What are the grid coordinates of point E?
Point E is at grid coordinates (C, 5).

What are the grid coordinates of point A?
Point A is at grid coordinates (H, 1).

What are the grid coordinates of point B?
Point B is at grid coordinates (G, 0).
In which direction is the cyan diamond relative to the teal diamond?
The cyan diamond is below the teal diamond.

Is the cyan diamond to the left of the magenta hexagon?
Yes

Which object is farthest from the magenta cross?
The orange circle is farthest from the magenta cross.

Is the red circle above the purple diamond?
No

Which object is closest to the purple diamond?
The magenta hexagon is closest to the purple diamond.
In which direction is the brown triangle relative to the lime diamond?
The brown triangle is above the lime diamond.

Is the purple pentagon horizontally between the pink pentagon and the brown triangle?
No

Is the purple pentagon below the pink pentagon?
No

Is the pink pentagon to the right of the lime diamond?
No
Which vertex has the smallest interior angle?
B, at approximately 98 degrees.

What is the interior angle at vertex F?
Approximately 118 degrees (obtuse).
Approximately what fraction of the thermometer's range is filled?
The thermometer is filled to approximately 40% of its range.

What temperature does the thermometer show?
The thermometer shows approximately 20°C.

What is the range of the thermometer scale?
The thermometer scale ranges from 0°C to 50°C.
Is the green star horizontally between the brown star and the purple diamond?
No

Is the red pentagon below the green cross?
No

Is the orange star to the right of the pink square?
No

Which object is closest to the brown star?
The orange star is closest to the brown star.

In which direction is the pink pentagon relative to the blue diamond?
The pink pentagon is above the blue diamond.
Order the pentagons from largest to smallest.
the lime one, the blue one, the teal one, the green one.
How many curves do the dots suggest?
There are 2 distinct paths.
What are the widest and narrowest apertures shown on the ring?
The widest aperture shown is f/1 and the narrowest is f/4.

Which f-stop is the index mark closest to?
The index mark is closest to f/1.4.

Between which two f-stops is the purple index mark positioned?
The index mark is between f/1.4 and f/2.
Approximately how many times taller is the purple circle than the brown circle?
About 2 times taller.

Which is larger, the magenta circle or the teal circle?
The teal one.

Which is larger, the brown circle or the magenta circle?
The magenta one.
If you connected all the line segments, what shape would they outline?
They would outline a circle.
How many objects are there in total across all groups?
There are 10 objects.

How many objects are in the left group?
________________________
Return the listing above in its exact form.

**The completed task**.
What are the grid coordinates of point E?
Point E is at grid coordinates (C, 5).

What are the grid coordinates of point A?
Point A is at grid coordinates (H, 1).

What are the grid coordinates of point B?
Point B is at grid coordinates (G, 0).
In which direction is the cyan diamond relative to the teal diamond?
The cyan diamond is below the teal diamond.

Is the cyan diamond to the left of the magenta hexagon?
Yes

Which object is farthest from the magenta cross?
The orange circle is farthest from the magenta cross.

Is the red circle above the purple diamond?
No

Which object is closest to the purple diamond?
The magenta hexagon is closest to the purple diamond.
In which direction is the brown triangle relative to the lime diamond?
The brown triangle is above the lime diamond.

Is the purple pentagon horizontally between the pink pentagon and the brown triangle?
No

Is the purple pentagon below the pink pentagon?
No

Is the pink pentagon to the right of the lime diamond?
No
Which vertex has the smallest interior angle?
B, at approximately 98 degrees.

What is the interior angle at vertex F?
Approximately 118 degrees (obtuse).
Approximately what fraction of the thermometer's range is filled?
The thermometer is filled to approximately 40% of its range.

What temperature does the thermometer show?
The thermometer shows approximately 20°C.

What is the range of the thermometer scale?
The thermometer scale ranges from 0°C to 50°C.
Is the green star horizontally between the brown star and the purple diamond?
No

Is the red pentagon below the green cross?
No

Is the orange star to the right of the pink square?
No

Which object is closest to the brown star?
The orange star is closest to the brown star.

In which direction is the pink pentagon relative to the blue diamond?
The pink pentagon is above the blue diamond.
Order the pentagons from largest to smallest.
the lime one, the blue one, the teal one, the green one.
How many curves do the dots suggest?
There are 2 distinct paths.
What are the widest and narrowest apertures shown on the ring?
The widest aperture shown is f/1 and the narrowest is f/4.

Which f-stop is the index mark closest to?
The index mark is closest to f/1.4.

Between which two f-stops is the purple index mark positioned?
The index mark is between f/1.4 and f/2.
Approximately how many times taller is the purple circle than the brown circle?
About 2 times taller.

Which is larger, the magenta circle or the teal circle?
The teal one.

Which is larger, the brown circle or the magenta circle?
The magenta one.
If you connected all the line segments, what shape would they outline?
They would outline a circle.
How many objects are there in total across all groups?
There are 10 objects.

How many objects are in the left group?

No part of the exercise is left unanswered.